(Data items)
-=-=-=-=-
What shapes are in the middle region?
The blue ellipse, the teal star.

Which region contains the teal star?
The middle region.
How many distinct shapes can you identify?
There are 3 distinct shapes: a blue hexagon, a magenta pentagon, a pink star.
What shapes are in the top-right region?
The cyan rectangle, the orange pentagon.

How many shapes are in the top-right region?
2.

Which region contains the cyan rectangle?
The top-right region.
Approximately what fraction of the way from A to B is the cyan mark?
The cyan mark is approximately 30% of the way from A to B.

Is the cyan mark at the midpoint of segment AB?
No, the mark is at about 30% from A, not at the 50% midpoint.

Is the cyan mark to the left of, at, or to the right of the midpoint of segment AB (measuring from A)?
-=-=-=-=-
- STATED GOAL
Copy the material above back out, exactly as written.

- TASK ANSWER
What shapes are in the middle region?
The blue ellipse, the teal star.

Which region contains the teal star?
The middle region.
How many distinct shapes can you identify?
There are 3 distinct shapes: a blue hexagon, a magenta pentagon, a pink star.
What shapes are in the top-right region?
The cyan rectangle, the orange pentagon.

How many shapes are in the top-right region?
2.

Which region contains the cyan rectangle?
The top-right region.
Approximately what fraction of the way from A to B is the cyan mark?
The cyan mark is approximately 30% of the way from A to B.

Is the cyan mark at the midpoint of segment AB?
No, the mark is at about 30% from A, not at the 50% midpoint.

Is the cyan mark to the left of, at, or to the right of the midpoint of segment AB (measuring from A)?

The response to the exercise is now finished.